**Task to carry out**: Everything in the data should be repeated exactly, save for the images.

**Material provided**:
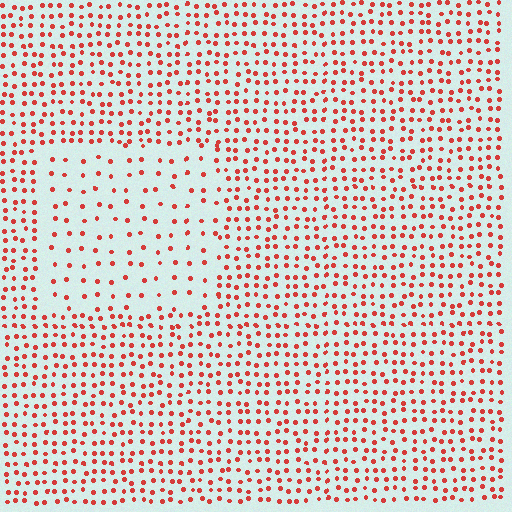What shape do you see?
I see a rectangle.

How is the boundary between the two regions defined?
The boundary is defined by a change in element density (approximately 2.4x ratio). All elements are the same color, size, and shape.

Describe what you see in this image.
The image contains small red elements arranged at two different densities. A rectangle-shaped region is visible where the elements are less densely packed than the surrounding area.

**Finished exercise**:
What shape do you see?
I see a rectangle.

How is the boundary between the two regions defined?
The boundary is defined by a change in element density (approximately 2.4x ratio). All elements are the same color, size, and shape.

Describe what you see in this image.
The image contains small red elements arranged at two different densities. A rectangle-shaped region is visible where the elements are less densely packed than the surrounding area.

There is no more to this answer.